→ TASK TO CARRY OUT: Skip all pictures, then print the remaining material exactly.

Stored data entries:
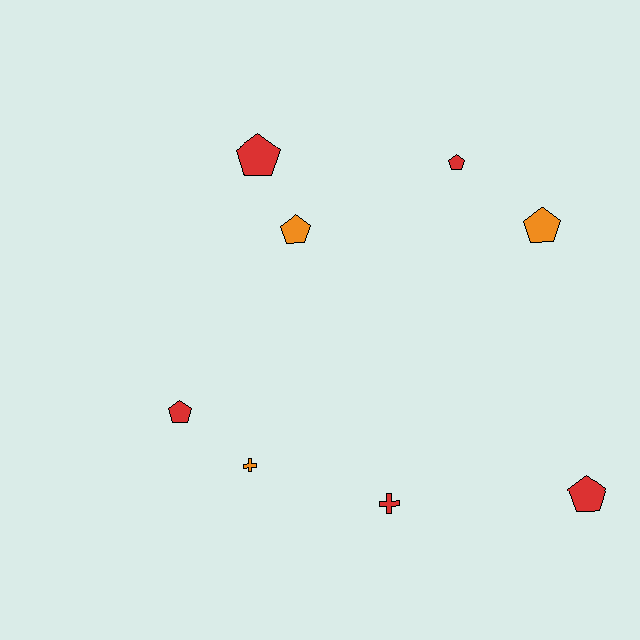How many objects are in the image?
There are 8 objects.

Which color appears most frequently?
Red, with 5 objects.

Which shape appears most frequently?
Pentagon, with 6 objects.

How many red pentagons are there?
There are 4 red pentagons.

→ CORRECT RESULT:
How many objects are in the image?
There are 8 objects.

Which color appears most frequently?
Red, with 5 objects.

Which shape appears most frequently?
Pentagon, with 6 objects.

How many red pentagons are there?
There are 4 red pentagons.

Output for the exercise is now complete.